WHAT TO DO
Take the material below and retype it in full; pictures are left out.

========================================

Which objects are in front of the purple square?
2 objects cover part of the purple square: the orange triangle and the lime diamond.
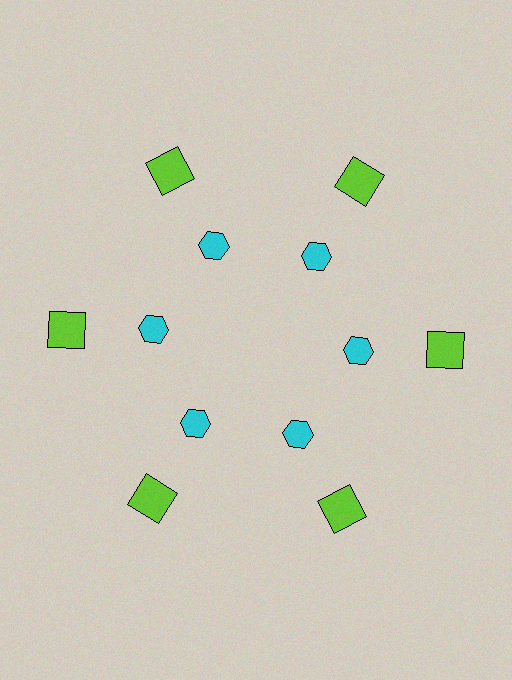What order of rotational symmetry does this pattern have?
This pattern has 6-fold rotational symmetry.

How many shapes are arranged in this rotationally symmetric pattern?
There are 12 shapes, arranged in 6 groups of 2.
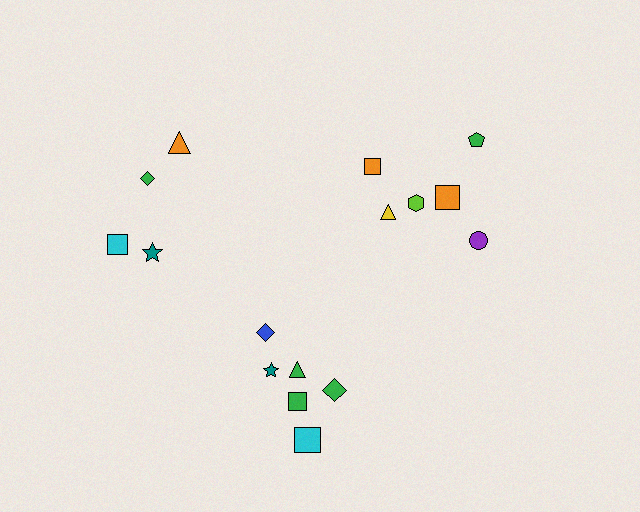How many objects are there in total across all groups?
There are 16 objects.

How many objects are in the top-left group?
There are 4 objects.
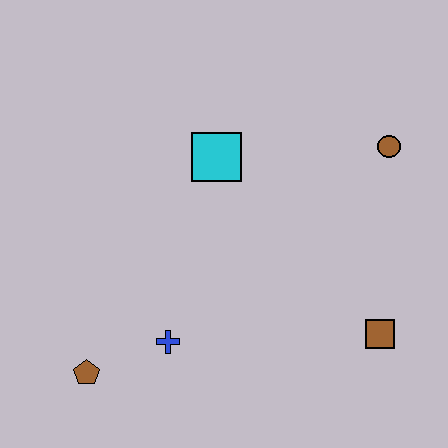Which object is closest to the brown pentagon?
The blue cross is closest to the brown pentagon.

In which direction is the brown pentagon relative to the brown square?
The brown pentagon is to the left of the brown square.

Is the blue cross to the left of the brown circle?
Yes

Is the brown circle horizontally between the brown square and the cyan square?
No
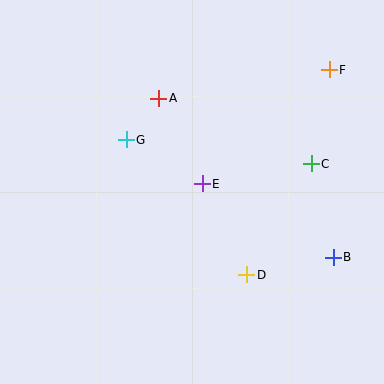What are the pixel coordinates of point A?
Point A is at (159, 98).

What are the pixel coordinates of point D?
Point D is at (247, 275).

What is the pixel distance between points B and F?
The distance between B and F is 188 pixels.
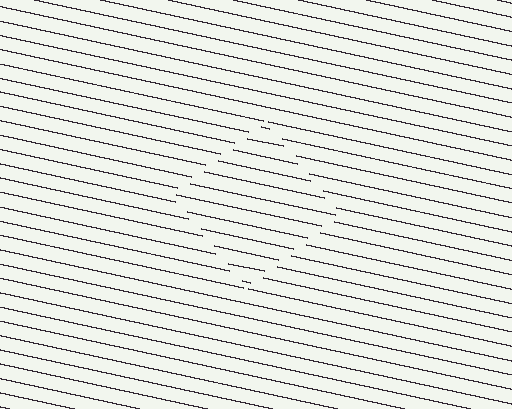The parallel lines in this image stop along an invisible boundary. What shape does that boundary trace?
An illusory square. The interior of the shape contains the same grating, shifted by half a period — the contour is defined by the phase discontinuity where line-ends from the inner and outer gratings abut.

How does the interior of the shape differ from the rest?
The interior of the shape contains the same grating, shifted by half a period — the contour is defined by the phase discontinuity where line-ends from the inner and outer gratings abut.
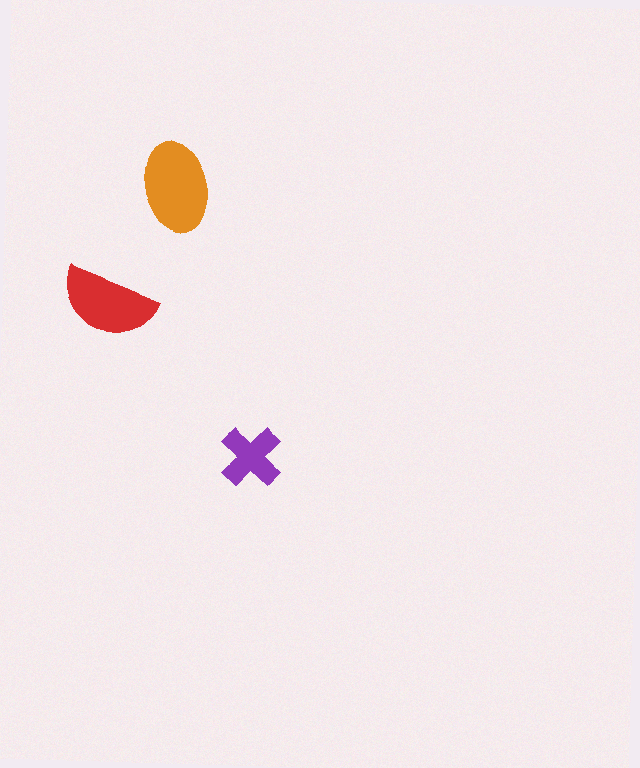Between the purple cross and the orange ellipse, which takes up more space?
The orange ellipse.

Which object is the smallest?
The purple cross.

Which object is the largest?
The orange ellipse.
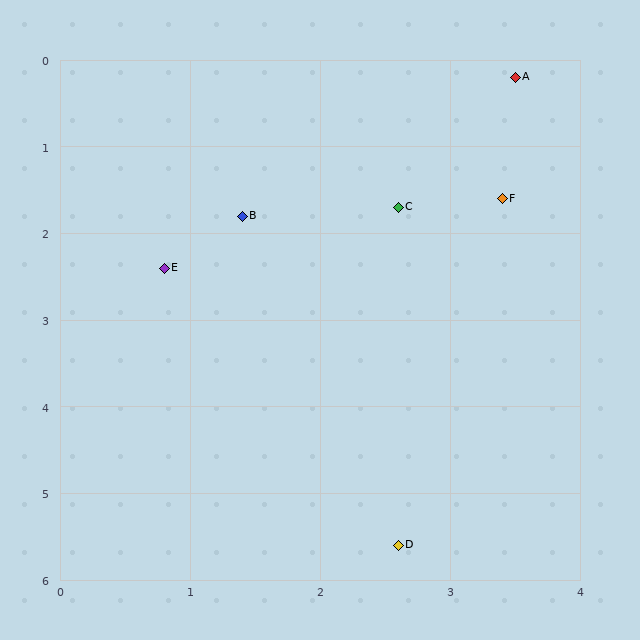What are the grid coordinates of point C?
Point C is at approximately (2.6, 1.7).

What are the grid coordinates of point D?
Point D is at approximately (2.6, 5.6).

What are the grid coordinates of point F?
Point F is at approximately (3.4, 1.6).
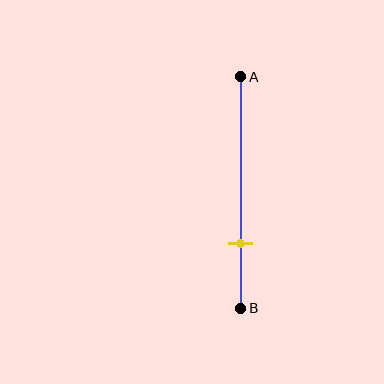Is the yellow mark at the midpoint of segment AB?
No, the mark is at about 70% from A, not at the 50% midpoint.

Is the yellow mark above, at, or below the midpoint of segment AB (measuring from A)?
The yellow mark is below the midpoint of segment AB.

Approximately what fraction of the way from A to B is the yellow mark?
The yellow mark is approximately 70% of the way from A to B.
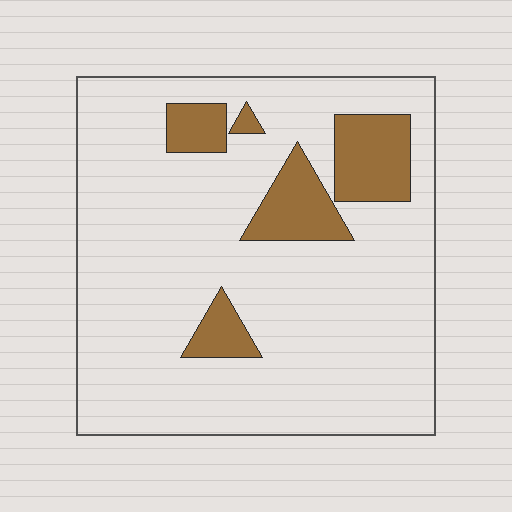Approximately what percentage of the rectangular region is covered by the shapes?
Approximately 15%.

========================================

SOLUTION BELOW
Which objects are in front of the purple square?
2 objects cover part of the purple square: the orange triangle and the lime diamond.
What order of rotational symmetry does this pattern have?
This pattern has 6-fold rotational symmetry.

How many shapes are arranged in this rotationally symmetric pattern?
There are 12 shapes, arranged in 6 groups of 2.
How many objects are there in total across all groups?
There are 16 objects.

How many objects are in the top-left group?
There are 4 objects.
Which object is closest to the brown pentagon?
The blue cross is closest to the brown pentagon.

In which direction is the brown pentagon relative to the brown square?
The brown pentagon is to the left of the brown square.

Is the blue cross to the left of the brown circle?
Yes

Is the brown circle horizontally between the brown square and the cyan square?
No
What are the pixel coordinates of point A?
Point A is at (159, 98).

What are the pixel coordinates of point D?
Point D is at (247, 275).

What is the pixel distance between points B and F?
The distance between B and F is 188 pixels.
The parallel lines in this image stop along an invisible boundary. What shape does that boundary trace?
An illusory square. The interior of the shape contains the same grating, shifted by half a period — the contour is defined by the phase discontinuity where line-ends from the inner and outer gratings abut.

How does the interior of the shape differ from the rest?
The interior of the shape contains the same grating, shifted by half a period — the contour is defined by the phase discontinuity where line-ends from the inner and outer gratings abut.
Between the purple cross and the orange ellipse, which takes up more space?
The orange ellipse.

Which object is the smallest?
The purple cross.

Which object is the largest?
The orange ellipse.
What are the grid coordinates of point C?
Point C is at approximately (2.6, 1.7).

What are the grid coordinates of point D?
Point D is at approximately (2.6, 5.6).

What are the grid coordinates of point F?
Point F is at approximately (3.4, 1.6).
Is the yellow mark at the midpoint of segment AB?
No, the mark is at about 70% from A, not at the 50% midpoint.

Is the yellow mark above, at, or below the midpoint of segment AB (measuring from A)?
The yellow mark is below the midpoint of segment AB.

Approximately what fraction of the way from A to B is the yellow mark?
The yellow mark is approximately 70% of the way from A to B.
Approximately what percentage of the rectangular region is covered by the shapes?
Approximately 15%.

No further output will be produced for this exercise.